- [THE TASK]: Copy the entries starting at the line containing "Identify vases. Give" and ending at the line containing "449 495 491 524", replacing "coords" with "coordinates" and leaving everything else unchanged.
-- Begin ENTRIES PROVIDED --
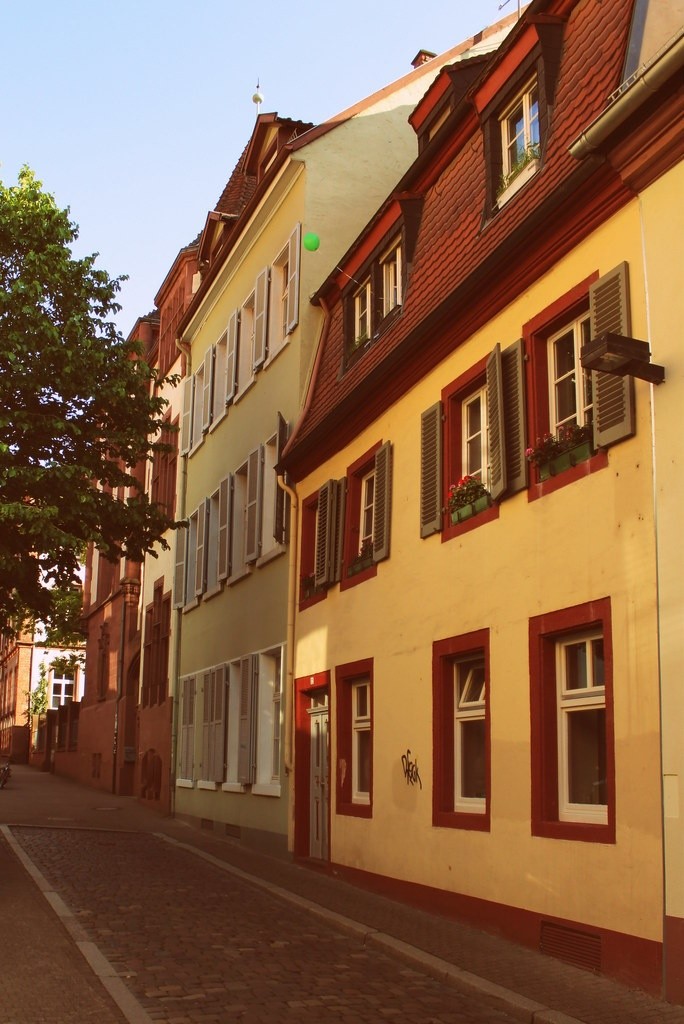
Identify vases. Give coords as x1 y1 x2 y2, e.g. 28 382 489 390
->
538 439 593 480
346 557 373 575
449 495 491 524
-- End ENTRIES PROVIDED --
-- Begin ENTRIES PROVIDED --
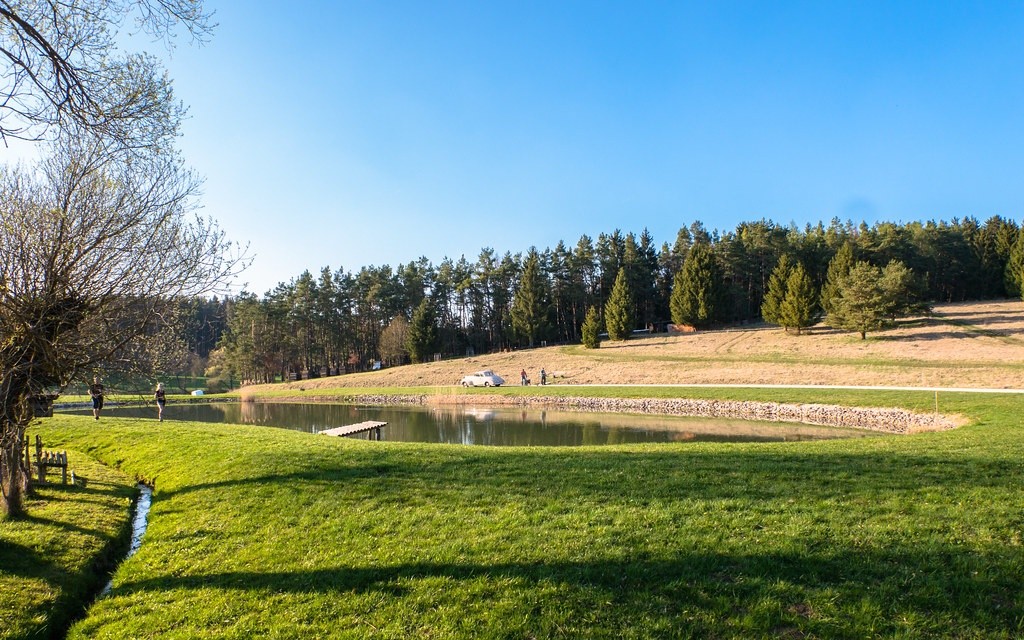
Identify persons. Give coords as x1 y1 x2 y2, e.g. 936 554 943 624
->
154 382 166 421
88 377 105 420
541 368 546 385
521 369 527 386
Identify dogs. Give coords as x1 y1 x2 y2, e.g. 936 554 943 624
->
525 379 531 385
-- End ENTRIES PROVIDED --
- [RESPONSE]:
Identify vases. Give coordinates as x1 y1 x2 y2, e.g. 28 382 489 390
->
538 439 593 480
346 557 373 575
449 495 491 524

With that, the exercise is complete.